> **TASK STATEMENT**
Retype the data that follows line by line, exactly, and leave its pictures out.

--------------------------------------------------

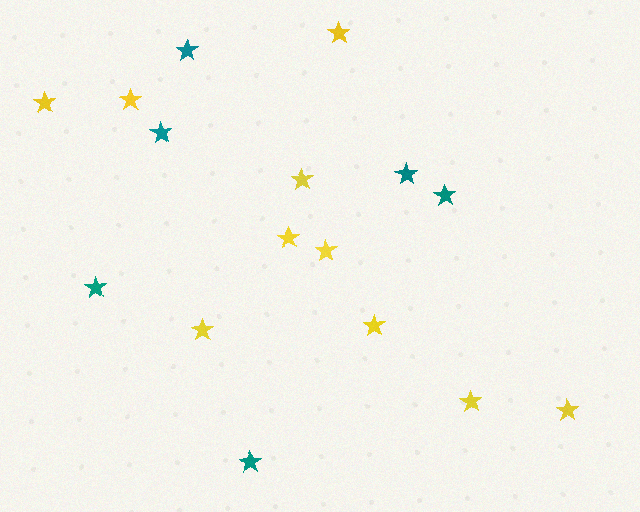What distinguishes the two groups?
There are 2 groups: one group of yellow stars (10) and one group of teal stars (6).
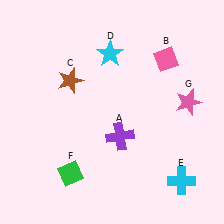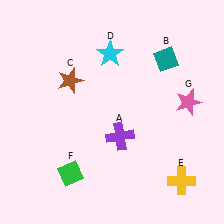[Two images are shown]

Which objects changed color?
B changed from pink to teal. E changed from cyan to yellow.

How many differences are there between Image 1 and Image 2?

--------------------------------------------------

> **WRITTEN REPLY**
What distinguishes the two groups?
There are 2 groups: one group of yellow stars (10) and one group of teal stars (6).
[Two images are shown]

Which objects changed color?
B changed from pink to teal. E changed from cyan to yellow.

How many differences are there between Image 1 and Image 2?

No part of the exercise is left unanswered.